Locate the line containing "Which is larger, the" in the entries below, then retype it and every later line exactly, leaving out pictures.

++++++++

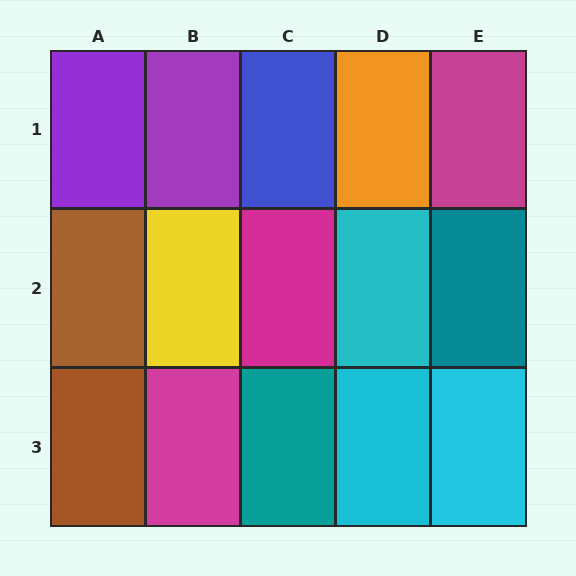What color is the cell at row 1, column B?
Purple.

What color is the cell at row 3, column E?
Cyan.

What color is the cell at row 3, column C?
Teal.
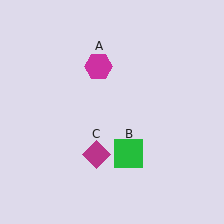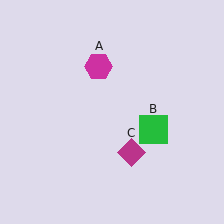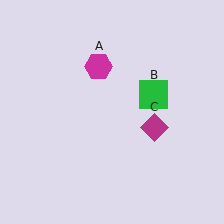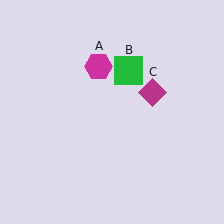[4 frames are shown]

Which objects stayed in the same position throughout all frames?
Magenta hexagon (object A) remained stationary.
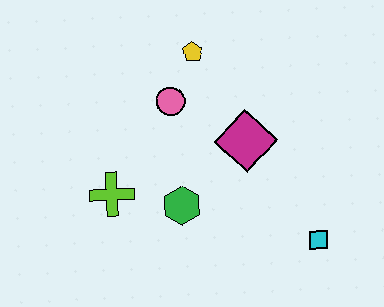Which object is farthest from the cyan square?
The yellow pentagon is farthest from the cyan square.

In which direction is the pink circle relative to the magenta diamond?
The pink circle is to the left of the magenta diamond.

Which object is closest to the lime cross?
The green hexagon is closest to the lime cross.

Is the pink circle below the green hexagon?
No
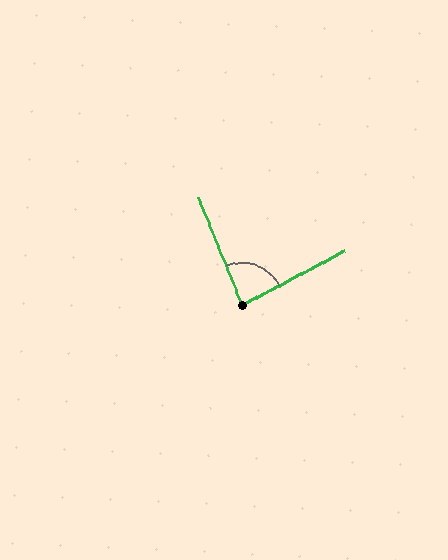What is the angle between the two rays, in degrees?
Approximately 84 degrees.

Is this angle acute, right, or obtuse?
It is acute.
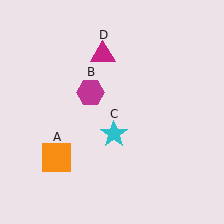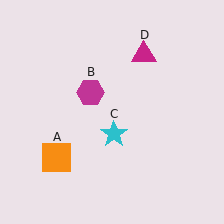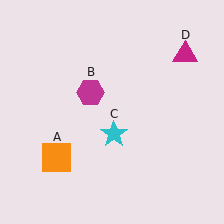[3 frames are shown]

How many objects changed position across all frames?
1 object changed position: magenta triangle (object D).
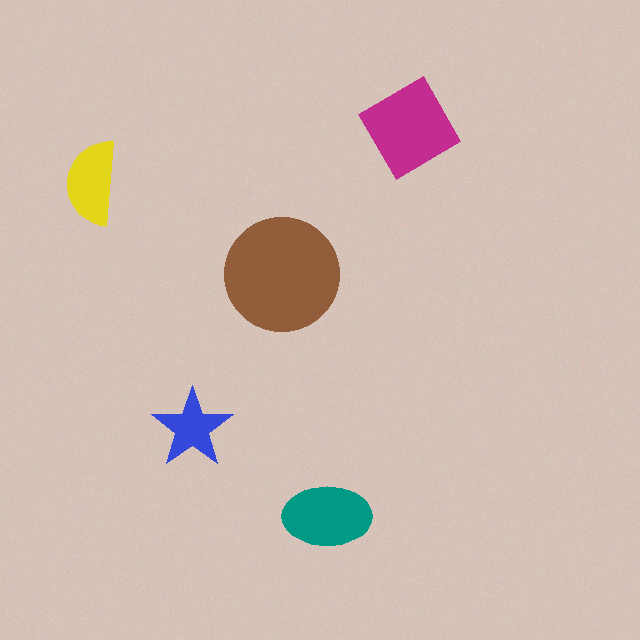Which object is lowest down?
The teal ellipse is bottommost.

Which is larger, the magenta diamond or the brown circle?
The brown circle.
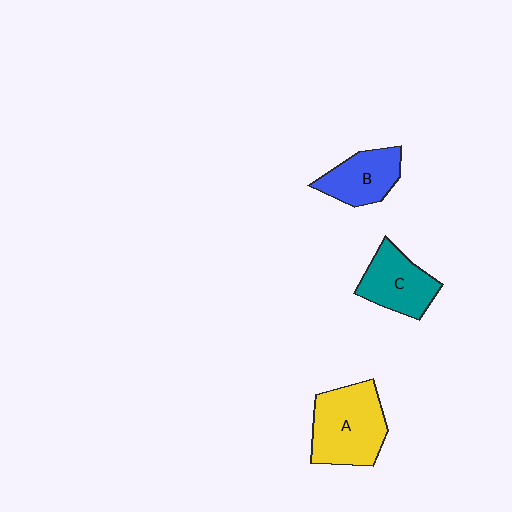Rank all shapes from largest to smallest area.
From largest to smallest: A (yellow), C (teal), B (blue).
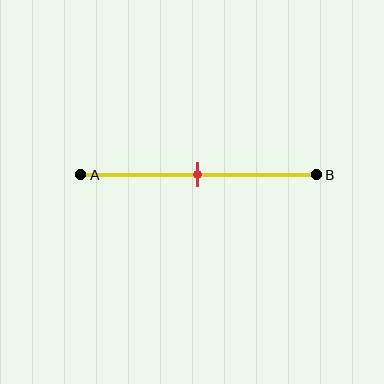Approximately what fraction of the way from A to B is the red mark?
The red mark is approximately 50% of the way from A to B.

++++++++

**TASK SOLUTION:**
Which is larger, the magenta diamond or the brown circle?
The brown circle.
Rank all shapes from largest to smallest area.
From largest to smallest: A (yellow), C (teal), B (blue).
Approximately what fraction of the way from A to B is the red mark?
The red mark is approximately 50% of the way from A to B.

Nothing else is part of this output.